GOAL OF THE EXERCISE: Reproduce the listing exactly, with no pictures in your copy.

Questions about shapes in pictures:
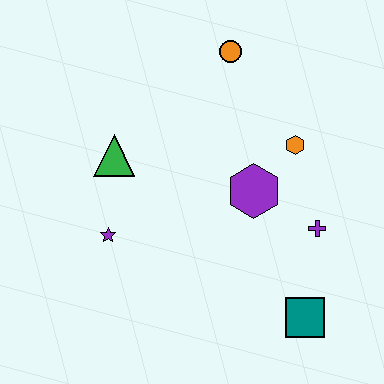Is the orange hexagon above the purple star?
Yes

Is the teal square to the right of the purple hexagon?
Yes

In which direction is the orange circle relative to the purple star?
The orange circle is above the purple star.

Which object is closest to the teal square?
The purple cross is closest to the teal square.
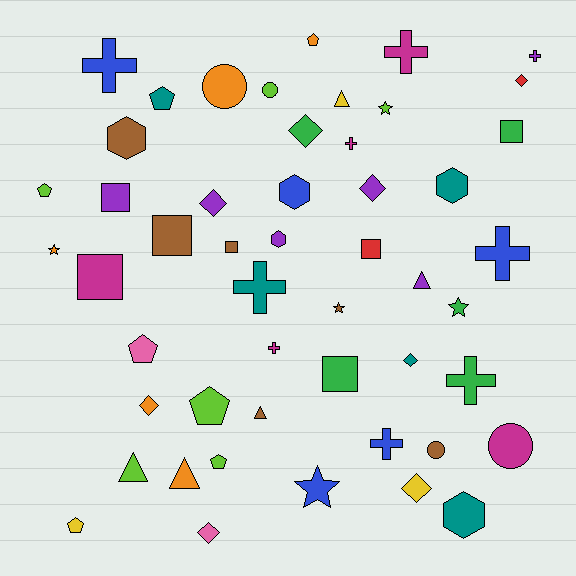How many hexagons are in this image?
There are 5 hexagons.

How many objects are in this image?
There are 50 objects.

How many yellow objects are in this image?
There are 3 yellow objects.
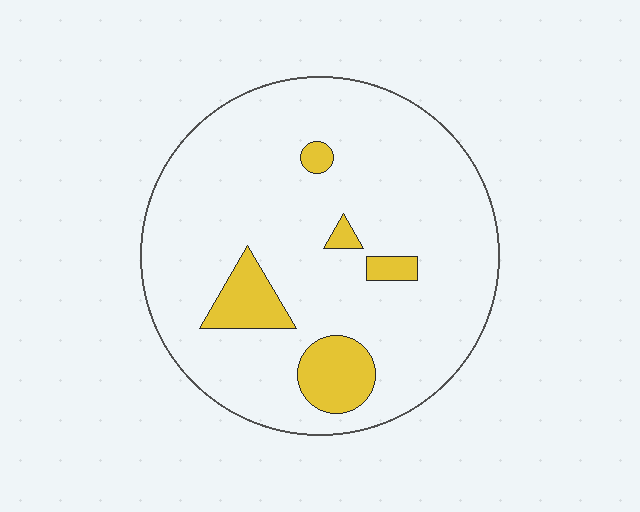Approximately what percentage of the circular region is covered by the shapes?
Approximately 10%.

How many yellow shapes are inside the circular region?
5.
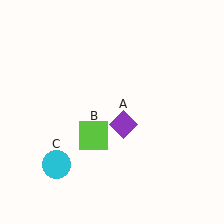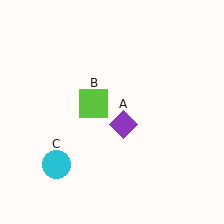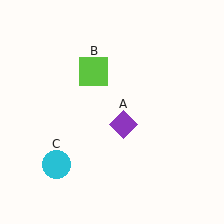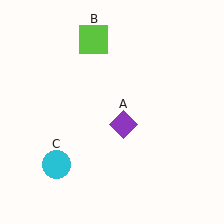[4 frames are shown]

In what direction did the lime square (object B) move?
The lime square (object B) moved up.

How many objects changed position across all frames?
1 object changed position: lime square (object B).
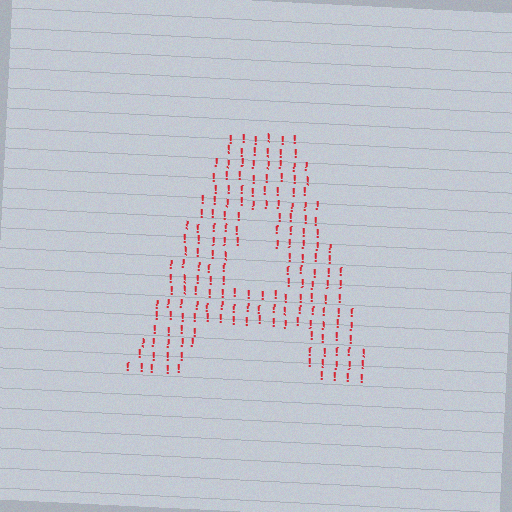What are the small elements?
The small elements are exclamation marks.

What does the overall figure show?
The overall figure shows the letter A.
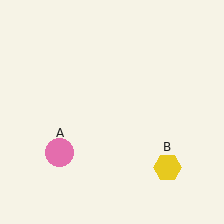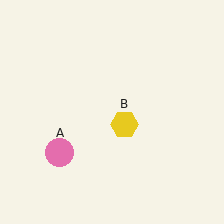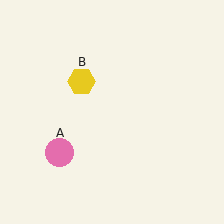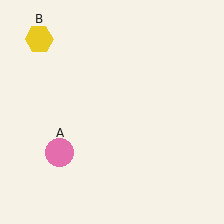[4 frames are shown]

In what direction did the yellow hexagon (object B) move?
The yellow hexagon (object B) moved up and to the left.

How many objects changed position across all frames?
1 object changed position: yellow hexagon (object B).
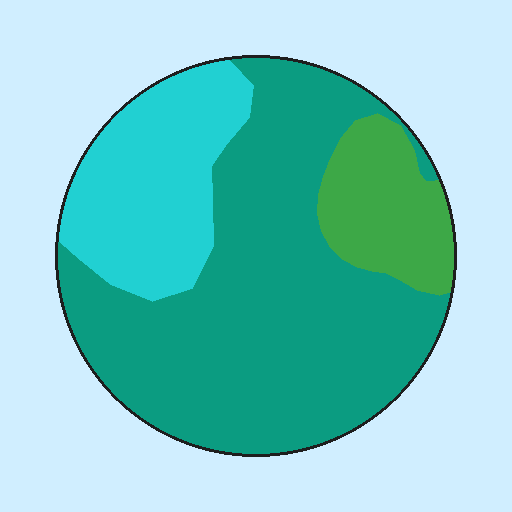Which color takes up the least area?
Green, at roughly 15%.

RESPONSE FOR THIS EXERCISE:
Is the orange hexagon above the purple star?
Yes

Is the teal square to the right of the purple hexagon?
Yes

In which direction is the orange circle relative to the purple star?
The orange circle is above the purple star.

Which object is closest to the teal square?
The purple cross is closest to the teal square.
How many hexagons are in this image?
There are 5 hexagons.

How many objects are in this image?
There are 50 objects.

How many yellow objects are in this image?
There are 3 yellow objects.
Approximately what percentage of the circular region is covered by the shapes?
Approximately 10%.

How many yellow shapes are inside the circular region?
5.
[4 frames are shown]

In what direction did the lime square (object B) move?
The lime square (object B) moved up.

How many objects changed position across all frames?
1 object changed position: lime square (object B).
What are the small elements?
The small elements are exclamation marks.

What does the overall figure show?
The overall figure shows the letter A.
[4 frames are shown]

In what direction did the yellow hexagon (object B) move?
The yellow hexagon (object B) moved up and to the left.

How many objects changed position across all frames?
1 object changed position: yellow hexagon (object B).
Which color takes up the least area?
Green, at roughly 15%.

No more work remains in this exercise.